* DATA RECORDS
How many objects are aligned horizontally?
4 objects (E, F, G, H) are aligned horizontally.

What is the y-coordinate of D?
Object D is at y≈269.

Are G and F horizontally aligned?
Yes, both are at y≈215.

* * *

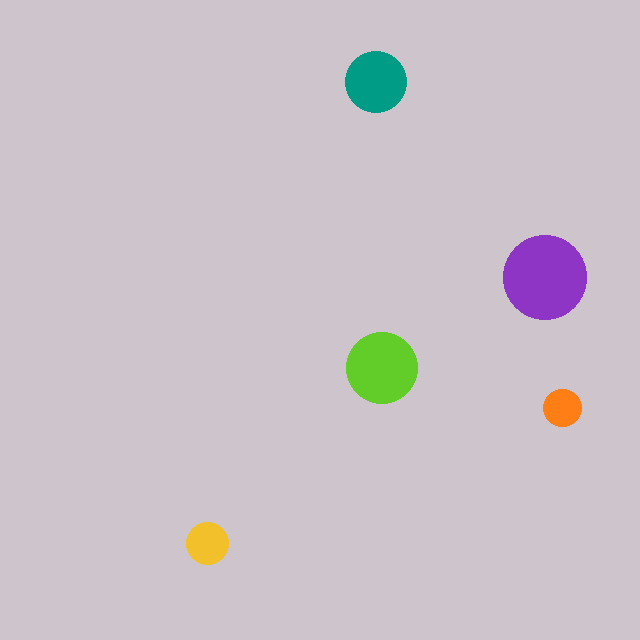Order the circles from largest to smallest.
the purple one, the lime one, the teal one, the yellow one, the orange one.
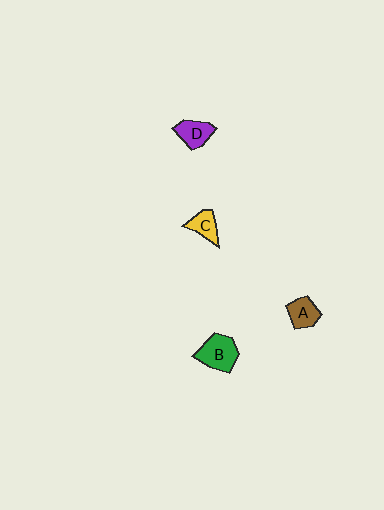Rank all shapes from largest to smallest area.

...

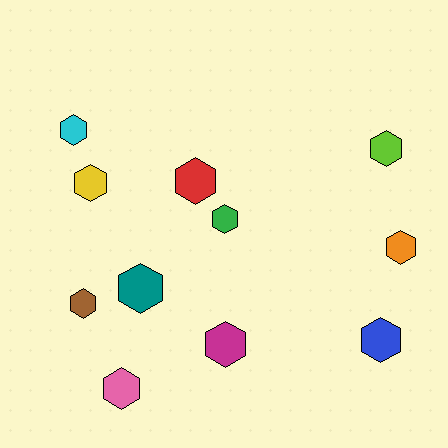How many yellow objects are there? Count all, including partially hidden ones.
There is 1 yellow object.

* REQUIRED WORK
Omit all pictures, then copy the lines between the ones holding "Order the circles from largest to smallest." and "Rank all shapes", inclusive.

* COMPLETE OUTPUT
Order the circles from largest to smallest.
the purple one, the lime one, the teal one, the yellow one, the orange one.
Rank all shapes from largest to smallest area.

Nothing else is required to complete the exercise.